"""
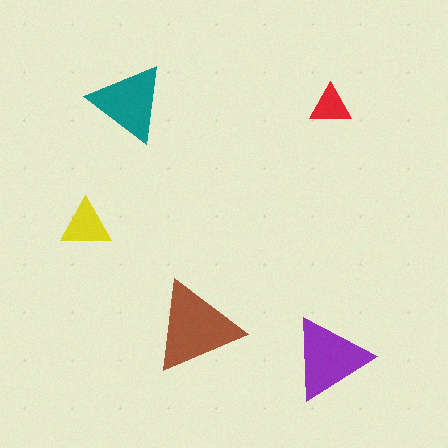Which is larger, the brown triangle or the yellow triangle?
The brown one.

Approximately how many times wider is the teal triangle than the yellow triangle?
About 1.5 times wider.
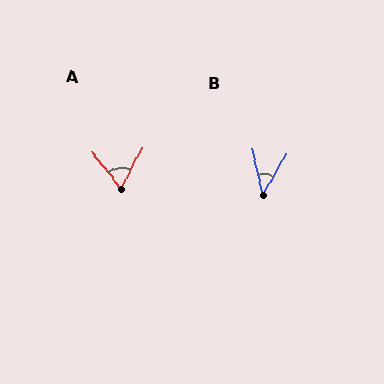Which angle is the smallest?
B, at approximately 42 degrees.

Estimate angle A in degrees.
Approximately 66 degrees.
"""
DIRECTION:
Repeat exactly the lines from the one containing "Which angle is the smallest?" to the last line of the records above, including both, and leave out any pictures.

COMPLETE ANSWER:
Which angle is the smallest?
B, at approximately 42 degrees.

Estimate angle A in degrees.
Approximately 66 degrees.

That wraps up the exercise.